Exercise prompt:
Below is some material; set it all down exactly, apart from the pictures.

Data lines:
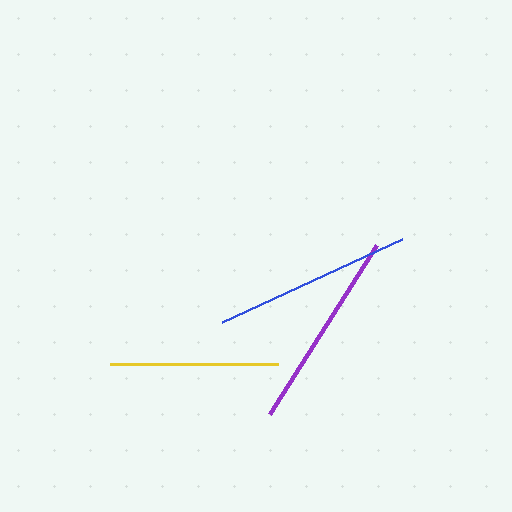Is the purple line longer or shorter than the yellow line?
The purple line is longer than the yellow line.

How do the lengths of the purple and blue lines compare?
The purple and blue lines are approximately the same length.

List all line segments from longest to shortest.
From longest to shortest: purple and blue (about equal), yellow.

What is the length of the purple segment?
The purple segment is approximately 200 pixels long.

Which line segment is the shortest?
The yellow line is the shortest at approximately 167 pixels.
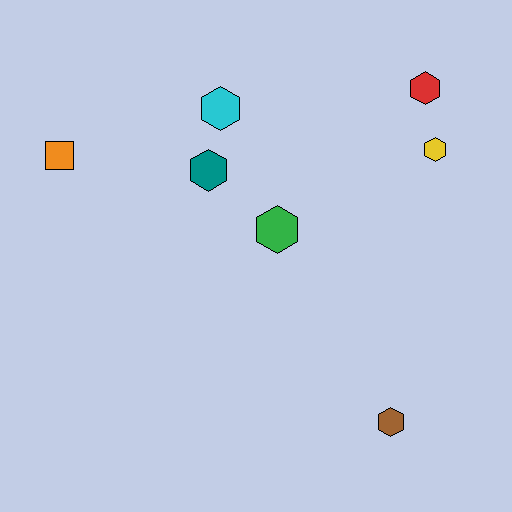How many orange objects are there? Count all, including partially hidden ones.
There is 1 orange object.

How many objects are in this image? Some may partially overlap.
There are 7 objects.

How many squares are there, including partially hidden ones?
There is 1 square.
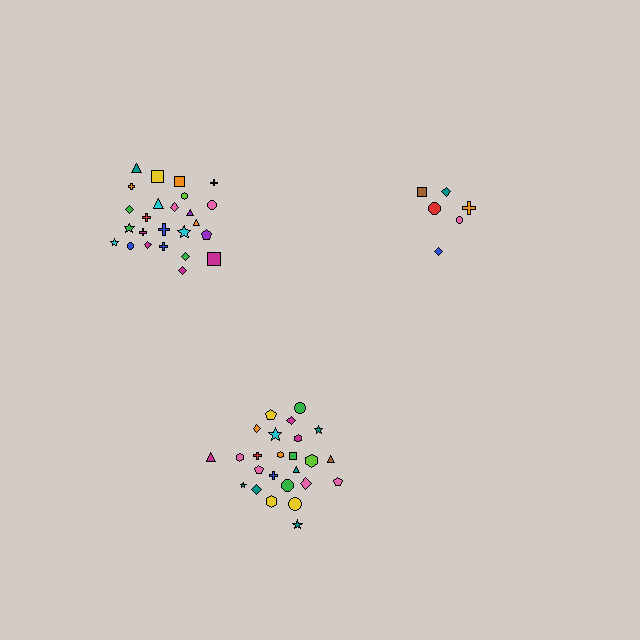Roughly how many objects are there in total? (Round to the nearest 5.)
Roughly 55 objects in total.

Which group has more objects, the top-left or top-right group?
The top-left group.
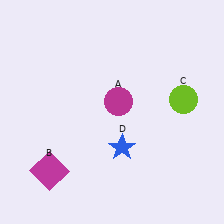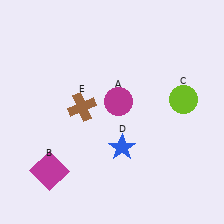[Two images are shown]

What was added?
A brown cross (E) was added in Image 2.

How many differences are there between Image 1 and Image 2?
There is 1 difference between the two images.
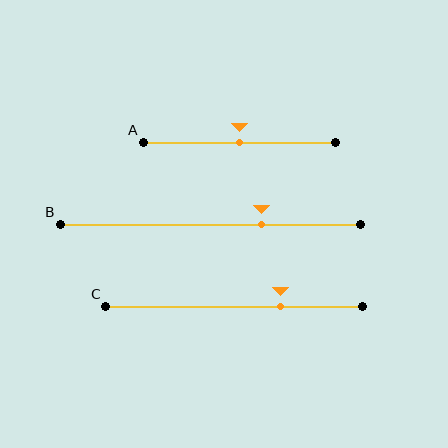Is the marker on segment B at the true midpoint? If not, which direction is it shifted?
No, the marker on segment B is shifted to the right by about 17% of the segment length.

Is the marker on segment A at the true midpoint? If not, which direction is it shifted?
Yes, the marker on segment A is at the true midpoint.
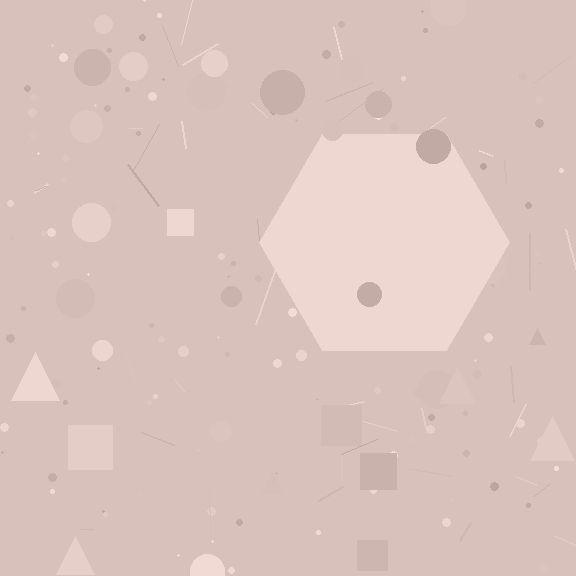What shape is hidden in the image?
A hexagon is hidden in the image.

Correct result:
Is the purple line longer or shorter than the yellow line?
The purple line is longer than the yellow line.

How do the lengths of the purple and blue lines compare?
The purple and blue lines are approximately the same length.

List all line segments from longest to shortest.
From longest to shortest: purple and blue (about equal), yellow.

What is the length of the purple segment?
The purple segment is approximately 200 pixels long.

Which line segment is the shortest?
The yellow line is the shortest at approximately 167 pixels.
How many orange objects are there? Count all, including partially hidden ones.
There is 1 orange object.

How many objects are in this image? Some may partially overlap.
There are 7 objects.

How many squares are there, including partially hidden ones?
There is 1 square.
Roughly how many objects are there in total? (Round to the nearest 5.)
Roughly 55 objects in total.

Which group has more objects, the top-left or top-right group?
The top-left group.
[Two images are shown]

What was added?
A brown cross (E) was added in Image 2.

How many differences are there between Image 1 and Image 2?
There is 1 difference between the two images.
Is the marker on segment B at the true midpoint? If not, which direction is it shifted?
No, the marker on segment B is shifted to the right by about 17% of the segment length.

Is the marker on segment A at the true midpoint? If not, which direction is it shifted?
Yes, the marker on segment A is at the true midpoint.
What shape is hidden in the image?
A hexagon is hidden in the image.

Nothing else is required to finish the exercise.